Exercise inputs –
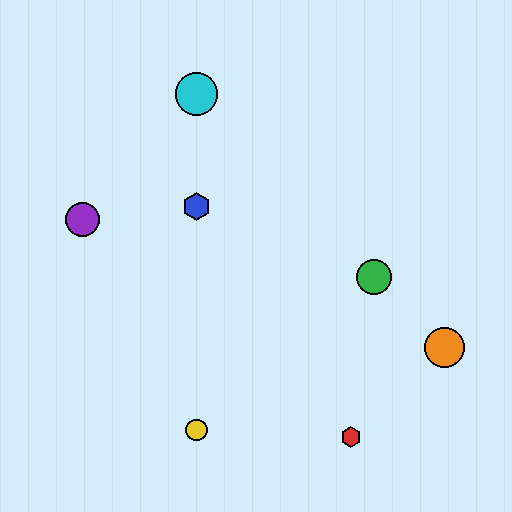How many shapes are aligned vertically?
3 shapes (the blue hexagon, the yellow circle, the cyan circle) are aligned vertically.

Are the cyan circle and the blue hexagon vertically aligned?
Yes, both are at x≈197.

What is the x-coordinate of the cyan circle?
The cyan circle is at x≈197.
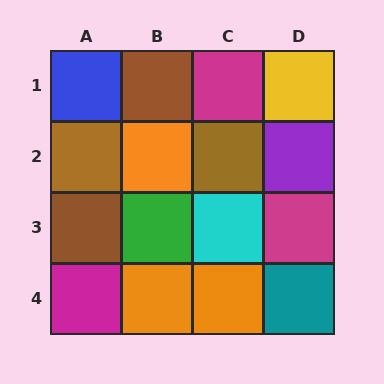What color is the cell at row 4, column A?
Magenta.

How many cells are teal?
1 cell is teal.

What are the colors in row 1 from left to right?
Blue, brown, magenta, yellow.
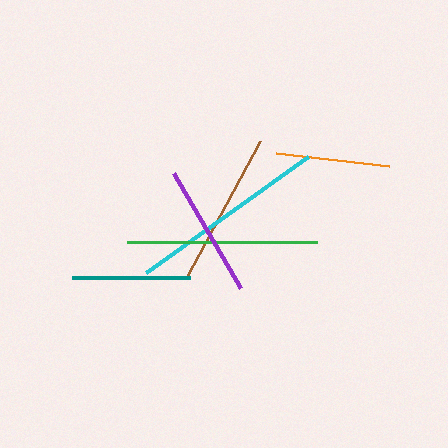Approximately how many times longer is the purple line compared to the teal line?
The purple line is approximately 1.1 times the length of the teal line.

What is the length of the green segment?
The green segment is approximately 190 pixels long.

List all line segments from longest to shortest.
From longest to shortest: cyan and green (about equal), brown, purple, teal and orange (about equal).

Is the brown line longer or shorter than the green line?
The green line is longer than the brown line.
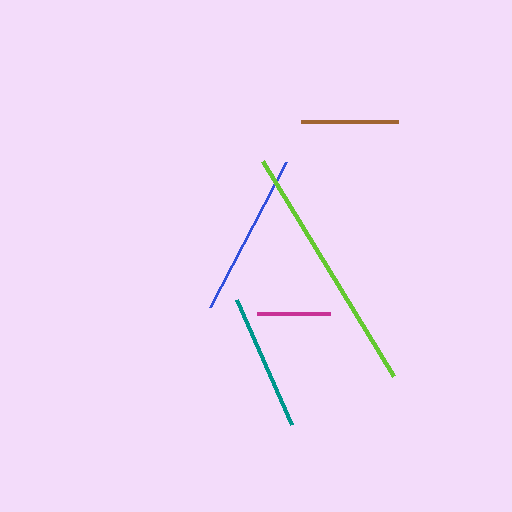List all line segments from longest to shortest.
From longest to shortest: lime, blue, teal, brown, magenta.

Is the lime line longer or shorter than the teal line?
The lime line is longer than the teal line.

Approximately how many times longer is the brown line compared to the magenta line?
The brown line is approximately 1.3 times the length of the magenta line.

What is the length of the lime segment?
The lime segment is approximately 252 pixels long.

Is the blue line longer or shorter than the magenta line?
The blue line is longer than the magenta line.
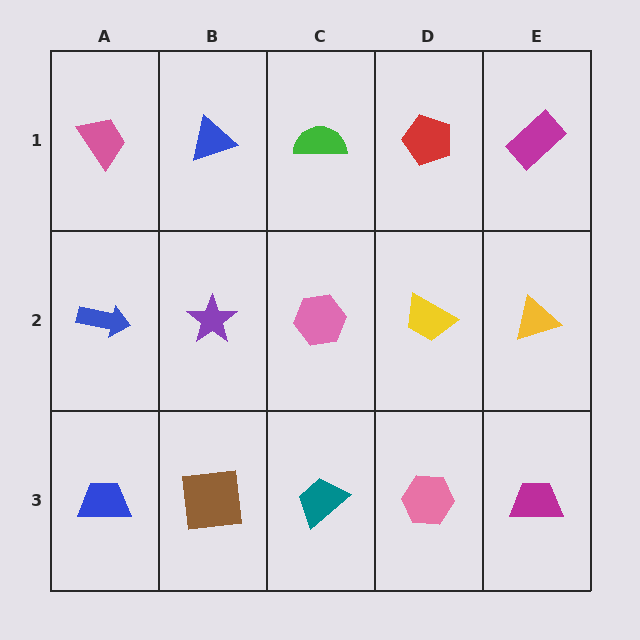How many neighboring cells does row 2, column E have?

==

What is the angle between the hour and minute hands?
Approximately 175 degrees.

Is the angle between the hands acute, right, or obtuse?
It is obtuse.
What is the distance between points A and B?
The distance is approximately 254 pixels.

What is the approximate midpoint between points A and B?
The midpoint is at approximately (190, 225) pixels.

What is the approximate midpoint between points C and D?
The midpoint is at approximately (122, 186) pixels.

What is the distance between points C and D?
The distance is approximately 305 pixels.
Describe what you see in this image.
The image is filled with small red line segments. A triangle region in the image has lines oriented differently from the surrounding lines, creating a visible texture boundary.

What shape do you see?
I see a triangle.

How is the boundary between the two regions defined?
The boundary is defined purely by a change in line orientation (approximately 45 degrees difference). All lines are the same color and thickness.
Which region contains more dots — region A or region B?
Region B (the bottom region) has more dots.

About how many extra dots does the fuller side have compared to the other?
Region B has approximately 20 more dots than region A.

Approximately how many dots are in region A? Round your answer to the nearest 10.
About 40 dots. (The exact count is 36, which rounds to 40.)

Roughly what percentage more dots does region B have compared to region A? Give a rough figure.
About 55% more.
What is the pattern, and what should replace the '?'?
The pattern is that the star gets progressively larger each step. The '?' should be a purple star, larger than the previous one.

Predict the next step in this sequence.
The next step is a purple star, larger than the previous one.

...

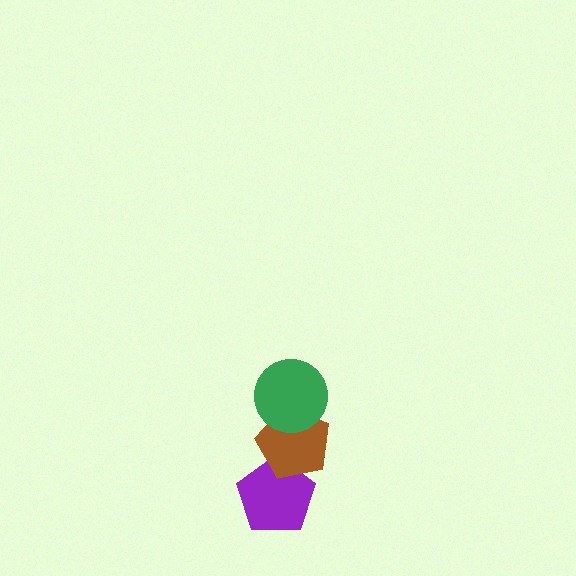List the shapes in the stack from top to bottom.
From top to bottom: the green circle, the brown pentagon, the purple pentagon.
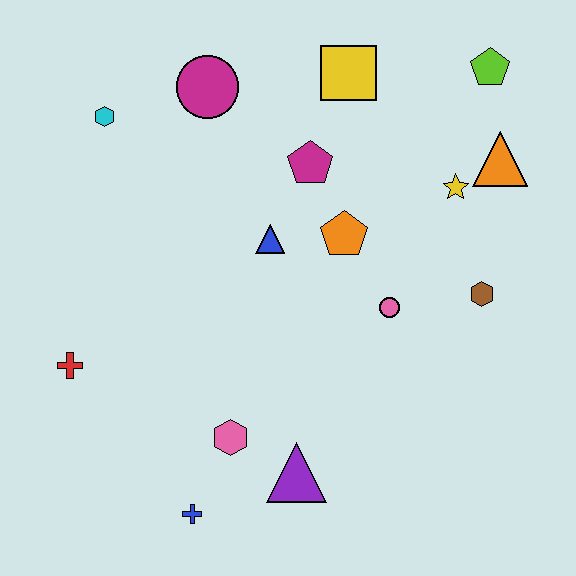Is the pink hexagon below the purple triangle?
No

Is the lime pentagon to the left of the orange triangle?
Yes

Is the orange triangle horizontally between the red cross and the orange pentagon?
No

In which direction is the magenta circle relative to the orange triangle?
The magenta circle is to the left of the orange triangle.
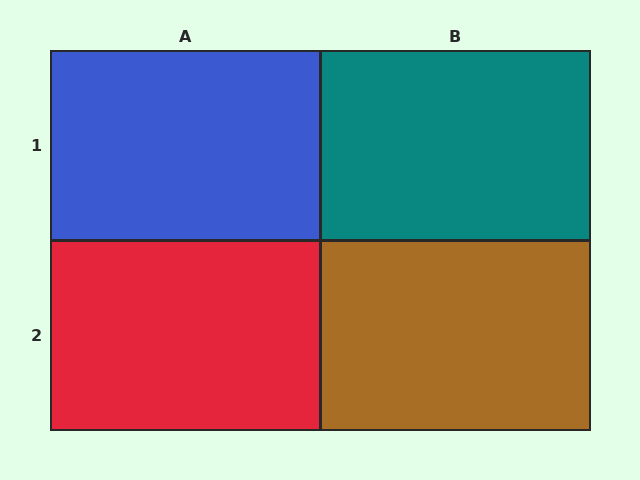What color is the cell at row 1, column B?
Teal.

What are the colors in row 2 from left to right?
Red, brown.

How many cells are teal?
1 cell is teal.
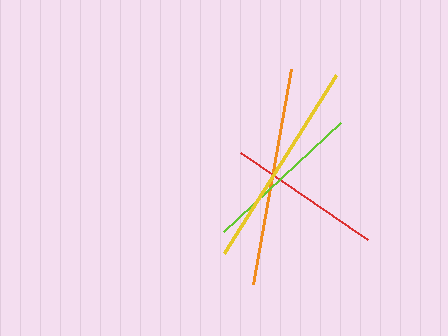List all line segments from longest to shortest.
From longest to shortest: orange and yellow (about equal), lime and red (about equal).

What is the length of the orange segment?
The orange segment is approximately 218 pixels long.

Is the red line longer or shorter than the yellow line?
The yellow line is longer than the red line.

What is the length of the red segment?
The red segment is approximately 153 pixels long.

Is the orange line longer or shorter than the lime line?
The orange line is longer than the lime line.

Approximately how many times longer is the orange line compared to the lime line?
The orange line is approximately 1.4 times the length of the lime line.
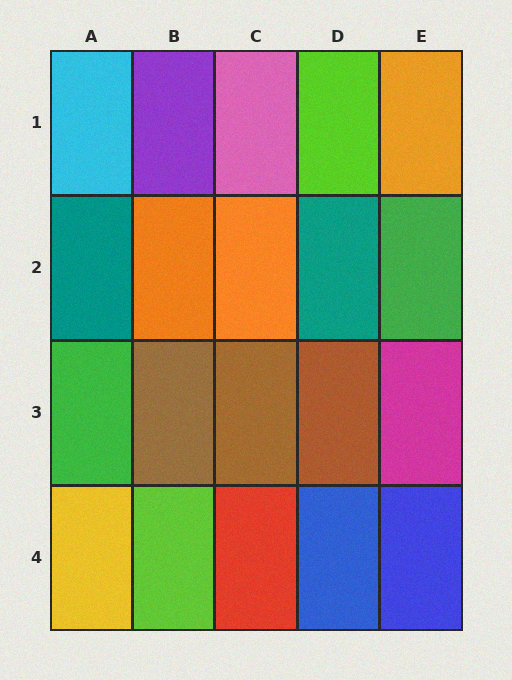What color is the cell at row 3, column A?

Work required – Extract from the material above the stretch running from the line containing "Is the orange line longer" through the line containing "What color is the cell at row 3, column A?". Keep the text exact and the pictures out.

Answer box –
Is the orange line longer or shorter than the lime line?
The orange line is longer than the lime line.

Approximately how many times longer is the orange line compared to the lime line?
The orange line is approximately 1.4 times the length of the lime line.
What color is the cell at row 3, column A?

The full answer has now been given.